Material =>

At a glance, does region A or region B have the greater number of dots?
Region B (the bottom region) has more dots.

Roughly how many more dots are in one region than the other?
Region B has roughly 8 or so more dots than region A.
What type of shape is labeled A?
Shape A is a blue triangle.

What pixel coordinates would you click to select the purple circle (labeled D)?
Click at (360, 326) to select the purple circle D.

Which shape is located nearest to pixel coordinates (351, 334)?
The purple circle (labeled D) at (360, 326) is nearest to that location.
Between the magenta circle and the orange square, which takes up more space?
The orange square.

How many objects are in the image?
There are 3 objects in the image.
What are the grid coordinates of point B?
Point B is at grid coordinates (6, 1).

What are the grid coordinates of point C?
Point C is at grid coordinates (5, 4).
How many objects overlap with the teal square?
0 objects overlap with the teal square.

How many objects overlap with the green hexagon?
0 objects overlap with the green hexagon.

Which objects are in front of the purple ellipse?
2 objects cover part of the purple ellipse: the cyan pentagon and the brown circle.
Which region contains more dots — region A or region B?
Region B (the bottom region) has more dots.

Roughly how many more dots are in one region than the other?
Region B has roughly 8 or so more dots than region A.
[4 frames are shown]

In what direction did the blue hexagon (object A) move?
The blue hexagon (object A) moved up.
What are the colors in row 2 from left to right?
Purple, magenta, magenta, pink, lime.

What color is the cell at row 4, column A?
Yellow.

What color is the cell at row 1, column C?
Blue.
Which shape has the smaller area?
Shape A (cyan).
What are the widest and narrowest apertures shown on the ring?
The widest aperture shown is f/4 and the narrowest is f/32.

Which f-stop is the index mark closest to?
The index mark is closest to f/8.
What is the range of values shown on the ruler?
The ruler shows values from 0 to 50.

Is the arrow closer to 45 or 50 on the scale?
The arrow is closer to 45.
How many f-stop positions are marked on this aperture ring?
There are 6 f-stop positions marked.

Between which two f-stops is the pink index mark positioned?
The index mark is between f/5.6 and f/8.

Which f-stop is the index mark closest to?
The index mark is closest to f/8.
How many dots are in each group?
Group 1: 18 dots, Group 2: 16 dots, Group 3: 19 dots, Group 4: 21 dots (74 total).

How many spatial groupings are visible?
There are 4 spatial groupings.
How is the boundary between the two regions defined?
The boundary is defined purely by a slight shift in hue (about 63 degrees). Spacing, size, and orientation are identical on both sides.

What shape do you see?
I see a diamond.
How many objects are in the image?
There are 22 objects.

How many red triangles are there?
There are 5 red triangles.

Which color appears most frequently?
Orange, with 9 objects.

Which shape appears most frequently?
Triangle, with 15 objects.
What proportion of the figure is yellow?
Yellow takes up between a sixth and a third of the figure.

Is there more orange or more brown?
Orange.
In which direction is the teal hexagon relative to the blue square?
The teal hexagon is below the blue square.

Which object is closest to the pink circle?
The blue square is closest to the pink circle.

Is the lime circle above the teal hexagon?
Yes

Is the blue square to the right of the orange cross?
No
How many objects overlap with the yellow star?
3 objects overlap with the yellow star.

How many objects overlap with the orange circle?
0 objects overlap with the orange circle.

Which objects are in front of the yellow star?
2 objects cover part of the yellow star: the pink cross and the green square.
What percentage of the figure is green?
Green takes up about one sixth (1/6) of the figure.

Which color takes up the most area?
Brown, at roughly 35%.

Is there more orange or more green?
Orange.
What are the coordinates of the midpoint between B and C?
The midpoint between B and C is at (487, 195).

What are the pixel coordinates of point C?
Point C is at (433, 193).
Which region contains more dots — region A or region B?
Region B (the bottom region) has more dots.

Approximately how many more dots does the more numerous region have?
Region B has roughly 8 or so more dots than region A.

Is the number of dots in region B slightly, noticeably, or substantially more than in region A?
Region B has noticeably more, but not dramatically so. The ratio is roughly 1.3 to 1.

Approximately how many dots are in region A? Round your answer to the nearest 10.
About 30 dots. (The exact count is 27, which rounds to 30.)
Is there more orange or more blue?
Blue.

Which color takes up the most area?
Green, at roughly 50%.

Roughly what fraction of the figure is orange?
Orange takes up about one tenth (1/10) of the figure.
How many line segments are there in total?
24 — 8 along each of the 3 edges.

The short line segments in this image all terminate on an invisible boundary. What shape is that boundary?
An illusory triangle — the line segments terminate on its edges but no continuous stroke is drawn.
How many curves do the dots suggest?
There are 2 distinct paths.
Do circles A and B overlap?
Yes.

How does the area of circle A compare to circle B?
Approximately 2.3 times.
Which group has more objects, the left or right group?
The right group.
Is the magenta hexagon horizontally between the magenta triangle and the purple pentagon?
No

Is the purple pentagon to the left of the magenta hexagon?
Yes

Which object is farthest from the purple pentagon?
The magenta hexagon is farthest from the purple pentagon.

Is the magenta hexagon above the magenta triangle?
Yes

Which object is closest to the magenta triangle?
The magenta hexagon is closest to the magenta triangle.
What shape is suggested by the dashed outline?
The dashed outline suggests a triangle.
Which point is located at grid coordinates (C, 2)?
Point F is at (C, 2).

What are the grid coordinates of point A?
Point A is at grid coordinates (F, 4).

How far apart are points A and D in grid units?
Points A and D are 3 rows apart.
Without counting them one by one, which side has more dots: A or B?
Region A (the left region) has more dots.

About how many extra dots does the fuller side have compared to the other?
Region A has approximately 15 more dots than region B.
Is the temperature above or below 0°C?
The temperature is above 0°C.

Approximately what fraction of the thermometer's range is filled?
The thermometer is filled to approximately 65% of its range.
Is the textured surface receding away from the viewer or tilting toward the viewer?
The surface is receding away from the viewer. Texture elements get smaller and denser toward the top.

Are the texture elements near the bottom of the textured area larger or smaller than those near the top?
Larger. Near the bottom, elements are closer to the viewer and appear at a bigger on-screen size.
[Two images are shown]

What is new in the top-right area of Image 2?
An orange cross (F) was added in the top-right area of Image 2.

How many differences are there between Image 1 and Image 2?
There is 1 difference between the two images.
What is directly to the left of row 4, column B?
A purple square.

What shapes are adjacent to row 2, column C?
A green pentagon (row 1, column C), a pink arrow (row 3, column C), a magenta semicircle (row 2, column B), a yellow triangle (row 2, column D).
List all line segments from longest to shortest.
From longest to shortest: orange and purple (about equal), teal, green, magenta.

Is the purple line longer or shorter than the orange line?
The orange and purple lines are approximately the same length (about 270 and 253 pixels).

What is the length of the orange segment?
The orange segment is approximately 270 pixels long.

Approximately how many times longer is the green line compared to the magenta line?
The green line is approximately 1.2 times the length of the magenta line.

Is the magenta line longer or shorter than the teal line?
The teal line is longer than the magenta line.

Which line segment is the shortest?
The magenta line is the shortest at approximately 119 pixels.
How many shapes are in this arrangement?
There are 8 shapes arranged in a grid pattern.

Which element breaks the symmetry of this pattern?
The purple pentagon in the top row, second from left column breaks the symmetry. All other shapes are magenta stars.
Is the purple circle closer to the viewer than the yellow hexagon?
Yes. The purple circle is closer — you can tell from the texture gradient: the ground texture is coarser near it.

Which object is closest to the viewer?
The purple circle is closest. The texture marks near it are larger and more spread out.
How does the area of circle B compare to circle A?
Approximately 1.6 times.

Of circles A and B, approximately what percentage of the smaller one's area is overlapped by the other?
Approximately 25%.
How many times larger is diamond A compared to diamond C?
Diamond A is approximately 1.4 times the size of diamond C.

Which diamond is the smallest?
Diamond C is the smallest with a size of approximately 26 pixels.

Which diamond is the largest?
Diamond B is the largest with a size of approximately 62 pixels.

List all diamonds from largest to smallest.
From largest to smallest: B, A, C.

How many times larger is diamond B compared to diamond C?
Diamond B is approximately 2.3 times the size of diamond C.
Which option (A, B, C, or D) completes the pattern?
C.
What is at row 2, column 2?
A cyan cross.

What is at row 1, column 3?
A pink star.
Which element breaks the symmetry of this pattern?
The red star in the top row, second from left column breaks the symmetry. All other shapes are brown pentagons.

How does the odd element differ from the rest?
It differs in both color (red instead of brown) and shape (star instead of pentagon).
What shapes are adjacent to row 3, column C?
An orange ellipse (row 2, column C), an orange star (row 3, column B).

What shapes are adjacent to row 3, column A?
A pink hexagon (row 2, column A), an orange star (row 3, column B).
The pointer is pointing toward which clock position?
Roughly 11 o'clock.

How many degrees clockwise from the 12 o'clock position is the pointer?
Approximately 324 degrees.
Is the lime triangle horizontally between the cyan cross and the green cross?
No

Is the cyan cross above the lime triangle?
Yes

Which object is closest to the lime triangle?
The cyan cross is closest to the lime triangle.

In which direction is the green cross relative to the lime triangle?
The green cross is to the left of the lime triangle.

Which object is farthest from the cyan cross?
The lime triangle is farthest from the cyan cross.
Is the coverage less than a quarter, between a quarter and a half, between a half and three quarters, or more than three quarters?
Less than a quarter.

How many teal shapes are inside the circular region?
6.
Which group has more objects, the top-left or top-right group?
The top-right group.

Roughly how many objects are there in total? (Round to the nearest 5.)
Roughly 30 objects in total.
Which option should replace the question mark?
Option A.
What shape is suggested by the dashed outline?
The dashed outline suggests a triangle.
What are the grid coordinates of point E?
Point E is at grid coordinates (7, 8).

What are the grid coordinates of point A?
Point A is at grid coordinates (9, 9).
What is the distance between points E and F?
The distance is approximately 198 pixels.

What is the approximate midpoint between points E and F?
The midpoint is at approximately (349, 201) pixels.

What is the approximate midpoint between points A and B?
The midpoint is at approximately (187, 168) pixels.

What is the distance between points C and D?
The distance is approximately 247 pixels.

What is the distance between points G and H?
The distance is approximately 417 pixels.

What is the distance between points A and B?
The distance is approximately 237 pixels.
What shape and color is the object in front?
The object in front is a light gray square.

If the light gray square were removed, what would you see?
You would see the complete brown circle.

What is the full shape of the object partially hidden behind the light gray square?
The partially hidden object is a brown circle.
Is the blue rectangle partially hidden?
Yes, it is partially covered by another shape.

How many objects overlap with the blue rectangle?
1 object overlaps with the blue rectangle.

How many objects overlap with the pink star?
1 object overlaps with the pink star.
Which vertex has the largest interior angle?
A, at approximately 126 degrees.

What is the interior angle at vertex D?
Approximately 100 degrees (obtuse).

Given problem => Reproduce, exactly and with nothing added, the lines from the one that includes "How many objects overlap with the pink star?" through the last line of the material.

Solution to the exercise =>
How many objects overlap with the pink star?
1 object overlaps with the pink star.
Which vertex has the largest interior angle?
A, at approximately 126 degrees.

What is the interior angle at vertex D?
Approximately 100 degrees (obtuse).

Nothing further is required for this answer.